# DATASET:
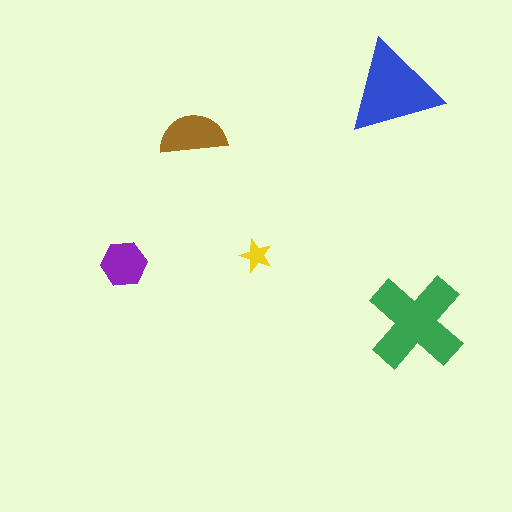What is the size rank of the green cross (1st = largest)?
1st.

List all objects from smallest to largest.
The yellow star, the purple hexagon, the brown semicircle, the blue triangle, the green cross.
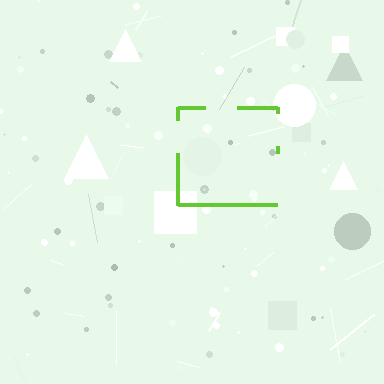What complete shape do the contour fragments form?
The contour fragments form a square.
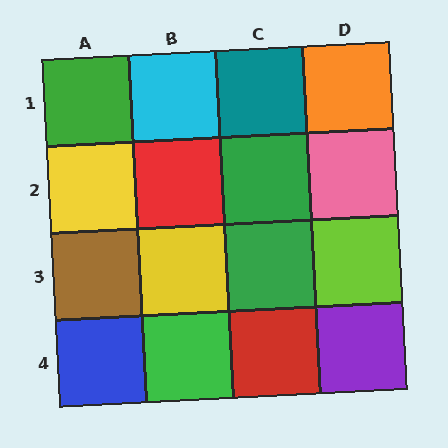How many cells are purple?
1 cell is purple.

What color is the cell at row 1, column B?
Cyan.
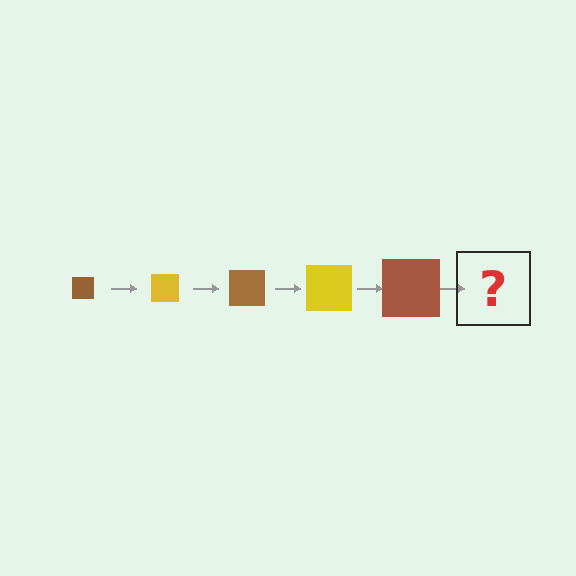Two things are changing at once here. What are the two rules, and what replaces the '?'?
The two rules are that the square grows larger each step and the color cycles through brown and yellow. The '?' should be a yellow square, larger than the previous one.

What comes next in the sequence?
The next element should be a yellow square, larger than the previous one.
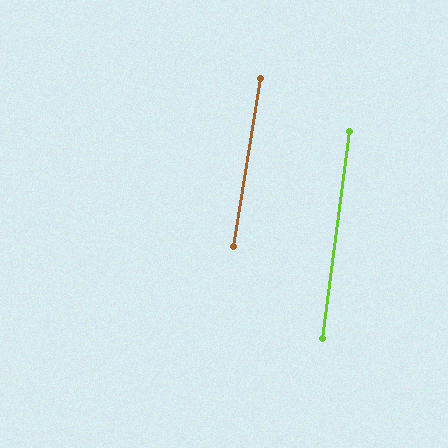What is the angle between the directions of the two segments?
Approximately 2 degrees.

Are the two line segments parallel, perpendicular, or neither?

# WHAT YOU NEED TO DO:
The copy must start at the line containing "How many cells are purple?" and stop at the last line of the listing, both included, with every line exact and no pictures.

# ANSWER SECTION:
How many cells are purple?
1 cell is purple.

What color is the cell at row 1, column B?
Cyan.
Two things are changing at once here. What are the two rules, and what replaces the '?'?
The two rules are that the square grows larger each step and the color cycles through brown and yellow. The '?' should be a yellow square, larger than the previous one.

What comes next in the sequence?
The next element should be a yellow square, larger than the previous one.
What is the angle between the directions of the two segments?
Approximately 2 degrees.

Are the two line segments parallel, perpendicular, or neither?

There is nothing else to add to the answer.